== AIM OF THE EXERCISE ==
Every entry is to be returned as it stands, apart from the pictures.

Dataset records
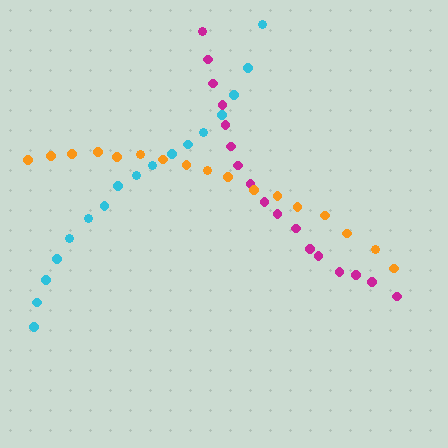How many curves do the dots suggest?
There are 3 distinct paths.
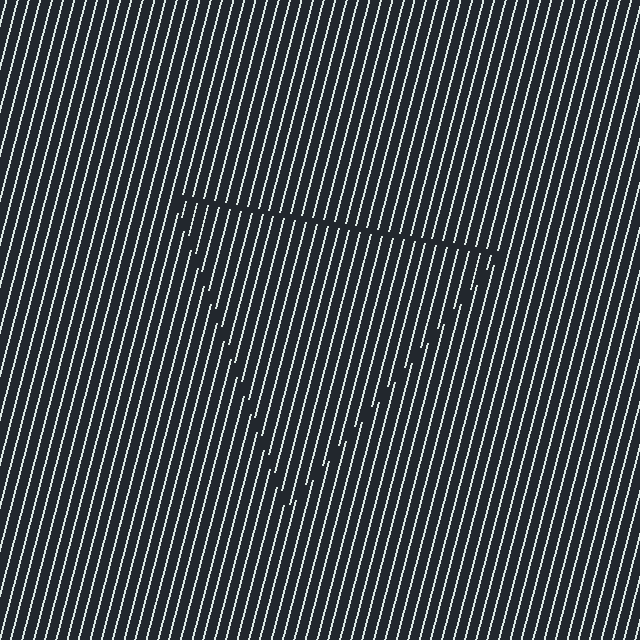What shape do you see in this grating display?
An illusory triangle. The interior of the shape contains the same grating, shifted by half a period — the contour is defined by the phase discontinuity where line-ends from the inner and outer gratings abut.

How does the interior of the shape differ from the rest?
The interior of the shape contains the same grating, shifted by half a period — the contour is defined by the phase discontinuity where line-ends from the inner and outer gratings abut.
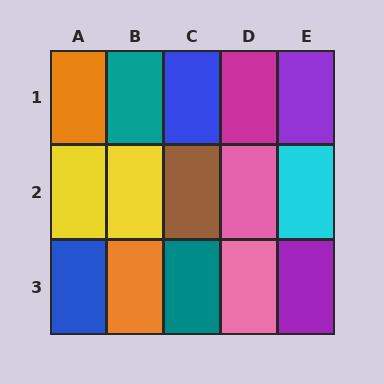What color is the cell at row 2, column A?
Yellow.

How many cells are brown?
1 cell is brown.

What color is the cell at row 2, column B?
Yellow.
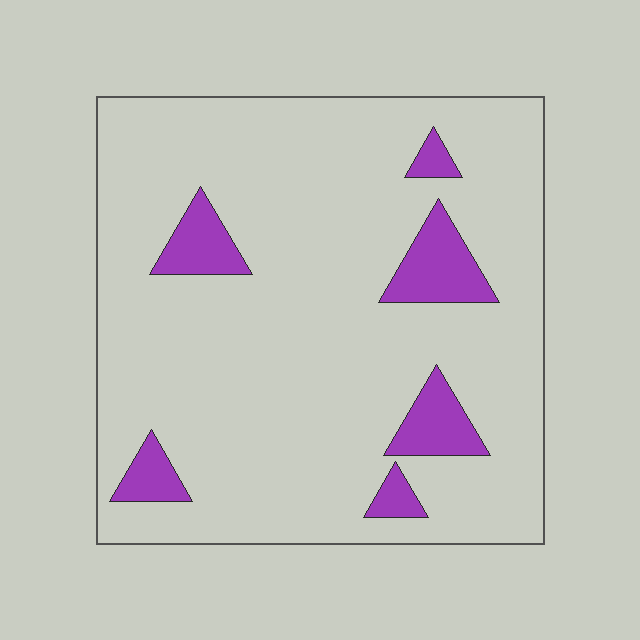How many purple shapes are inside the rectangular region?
6.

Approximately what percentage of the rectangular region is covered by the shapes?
Approximately 10%.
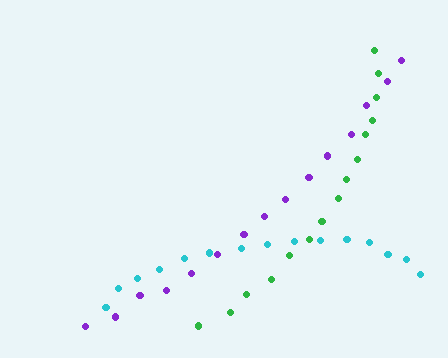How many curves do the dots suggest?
There are 3 distinct paths.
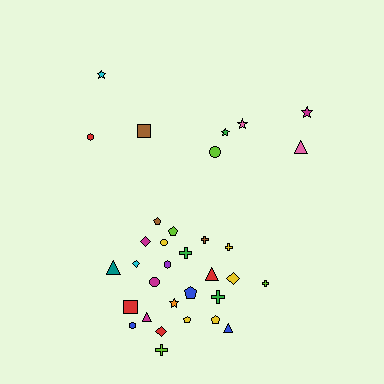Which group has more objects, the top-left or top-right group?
The top-right group.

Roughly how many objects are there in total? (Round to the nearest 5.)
Roughly 35 objects in total.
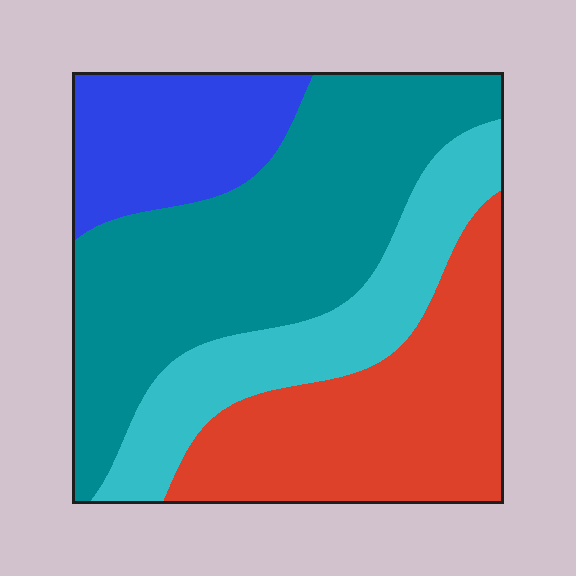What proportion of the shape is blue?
Blue covers 15% of the shape.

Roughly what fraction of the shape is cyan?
Cyan covers 19% of the shape.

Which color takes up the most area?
Teal, at roughly 40%.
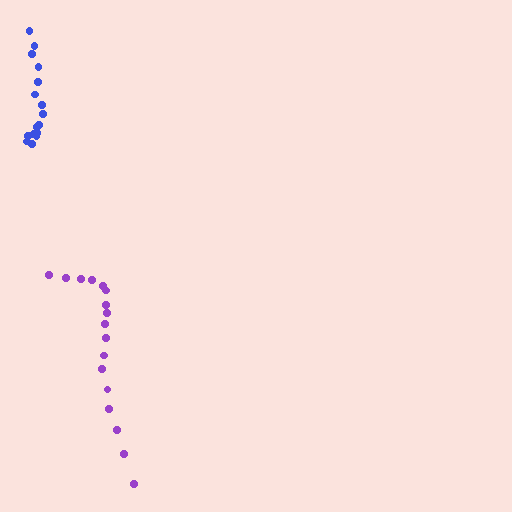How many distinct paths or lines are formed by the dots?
There are 2 distinct paths.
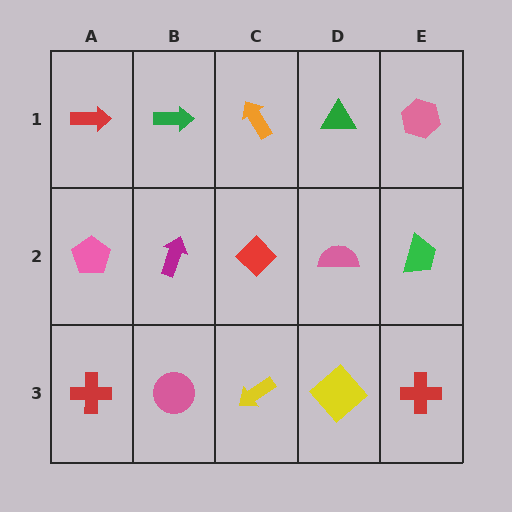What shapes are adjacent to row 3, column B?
A magenta arrow (row 2, column B), a red cross (row 3, column A), a yellow arrow (row 3, column C).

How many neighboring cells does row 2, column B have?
4.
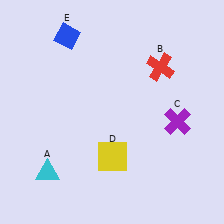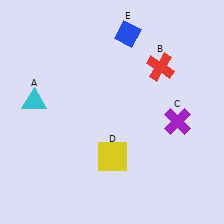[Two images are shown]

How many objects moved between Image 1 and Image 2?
2 objects moved between the two images.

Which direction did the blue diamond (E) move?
The blue diamond (E) moved right.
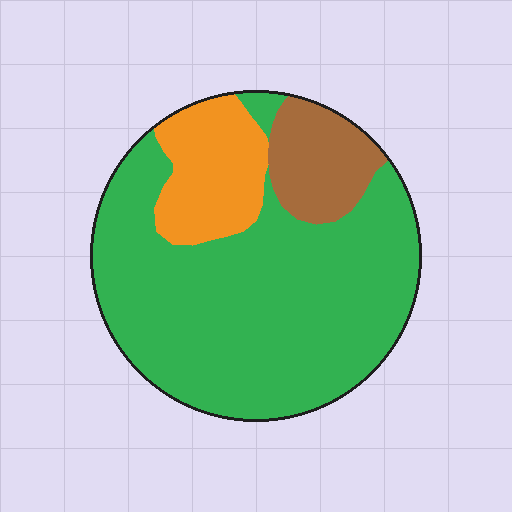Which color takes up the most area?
Green, at roughly 70%.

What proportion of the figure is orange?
Orange takes up about one sixth (1/6) of the figure.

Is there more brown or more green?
Green.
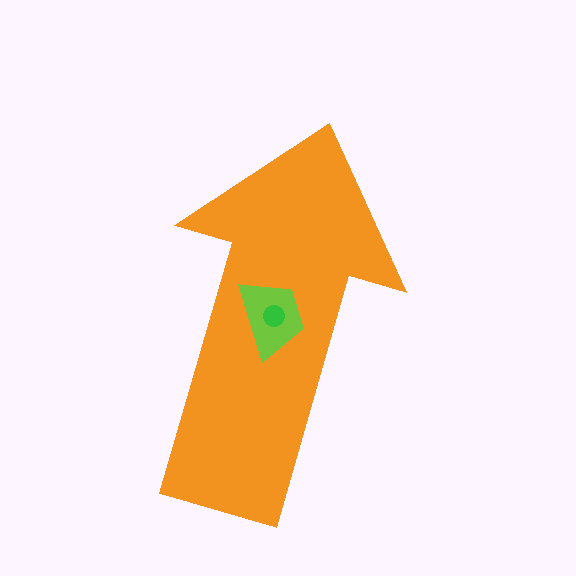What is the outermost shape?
The orange arrow.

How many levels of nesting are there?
3.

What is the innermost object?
The green circle.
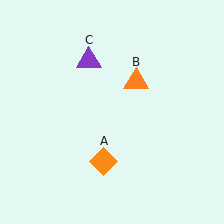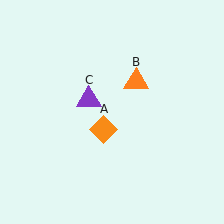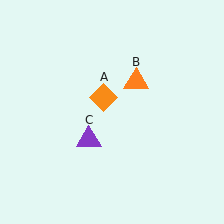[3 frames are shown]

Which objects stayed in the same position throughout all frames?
Orange triangle (object B) remained stationary.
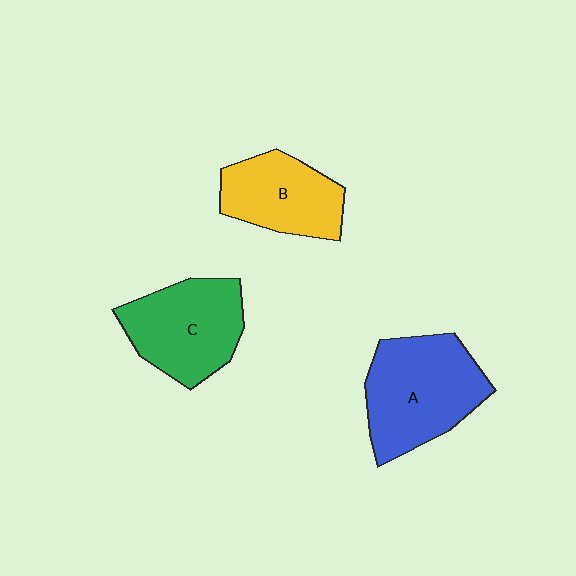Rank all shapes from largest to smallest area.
From largest to smallest: A (blue), C (green), B (yellow).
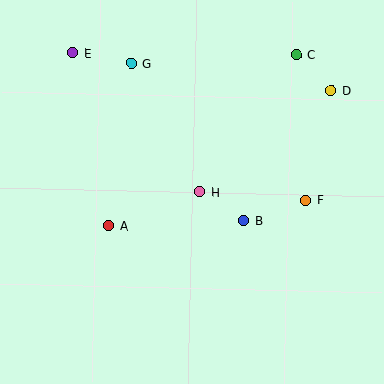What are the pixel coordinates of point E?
Point E is at (73, 53).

== REPLY ==
How many curves do the dots suggest?
There are 3 distinct paths.
What shape do you see in this grating display?
An illusory triangle. The interior of the shape contains the same grating, shifted by half a period — the contour is defined by the phase discontinuity where line-ends from the inner and outer gratings abut.

How does the interior of the shape differ from the rest?
The interior of the shape contains the same grating, shifted by half a period — the contour is defined by the phase discontinuity where line-ends from the inner and outer gratings abut.
What color is the cell at row 2, column A?
Yellow.

How many cells are brown?
1 cell is brown.

What color is the cell at row 2, column B?
Yellow.
How many purple shapes are inside the rectangular region?
6.

Approximately what percentage of the rectangular region is covered by the shapes?
Approximately 10%.
How many curves do the dots suggest?
There are 3 distinct paths.
Which group has more objects, the top-left or top-right group?
The top-right group.

Roughly how many objects are there in total? (Round to the nearest 5.)
Roughly 35 objects in total.
What proportion of the shape is blue?
Blue covers 15% of the shape.

Roughly what fraction of the shape is cyan?
Cyan covers 19% of the shape.

Which color takes up the most area?
Teal, at roughly 40%.
How many distinct paths or lines are formed by the dots?
There are 2 distinct paths.
What shapes are adjacent to row 3, column B?
A magenta arrow (row 2, column B), a red cross (row 3, column A), a yellow arrow (row 3, column C).

How many neighboring cells does row 2, column B have?
4.
[Two images are shown]

How many objects moved between Image 1 and Image 2?
2 objects moved between the two images.

Which direction did the blue diamond (E) move?
The blue diamond (E) moved right.
Which color takes up the most area?
Green, at roughly 70%.

What proportion of the figure is orange?
Orange takes up about one sixth (1/6) of the figure.

Is there more brown or more green?
Green.
What is the outermost shape?
The orange arrow.

How many levels of nesting are there?
3.

What is the innermost object?
The green circle.
[3 frames are shown]

Which objects stayed in the same position throughout all frames?
Orange triangle (object B) remained stationary.
Rank all shapes from largest to smallest area.
From largest to smallest: A (blue), C (green), B (yellow).
What are the pixel coordinates of point E?
Point E is at (73, 53).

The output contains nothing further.